*Written request*
Extract exactly the run of lines starting at the line that holds "What is new in the top-right area of Image 2?" and ending at the line that holds "How many f-stop", both included.

*Data listing*
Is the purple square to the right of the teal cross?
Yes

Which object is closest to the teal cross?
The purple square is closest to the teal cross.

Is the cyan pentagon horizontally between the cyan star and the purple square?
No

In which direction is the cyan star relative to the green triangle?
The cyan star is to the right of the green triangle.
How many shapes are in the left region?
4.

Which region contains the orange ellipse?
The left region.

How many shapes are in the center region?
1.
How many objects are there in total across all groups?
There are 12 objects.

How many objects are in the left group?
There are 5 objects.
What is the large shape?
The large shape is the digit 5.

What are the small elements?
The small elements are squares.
--
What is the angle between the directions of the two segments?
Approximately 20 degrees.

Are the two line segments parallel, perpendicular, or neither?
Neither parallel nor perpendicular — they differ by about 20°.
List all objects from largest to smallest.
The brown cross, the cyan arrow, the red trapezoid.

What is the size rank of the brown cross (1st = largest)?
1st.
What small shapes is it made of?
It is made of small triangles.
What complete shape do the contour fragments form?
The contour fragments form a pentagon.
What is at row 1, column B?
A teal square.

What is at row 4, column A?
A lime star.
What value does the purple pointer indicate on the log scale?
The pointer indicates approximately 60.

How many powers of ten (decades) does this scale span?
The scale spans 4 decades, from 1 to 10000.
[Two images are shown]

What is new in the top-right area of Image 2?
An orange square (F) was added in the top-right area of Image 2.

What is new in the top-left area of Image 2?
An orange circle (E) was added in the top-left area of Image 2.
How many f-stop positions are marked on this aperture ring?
--
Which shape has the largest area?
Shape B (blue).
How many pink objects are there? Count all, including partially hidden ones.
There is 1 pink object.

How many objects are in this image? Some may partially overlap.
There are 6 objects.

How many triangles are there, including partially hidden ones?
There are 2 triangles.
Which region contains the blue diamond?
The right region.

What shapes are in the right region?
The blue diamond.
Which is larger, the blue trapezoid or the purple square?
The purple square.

*Exercise output*
What is new in the top-right area of Image 2?
An orange square (F) was added in the top-right area of Image 2.

What is new in the top-left area of Image 2?
An orange circle (E) was added in the top-left area of Image 2.
How many f-stop positions are marked on this aperture ring?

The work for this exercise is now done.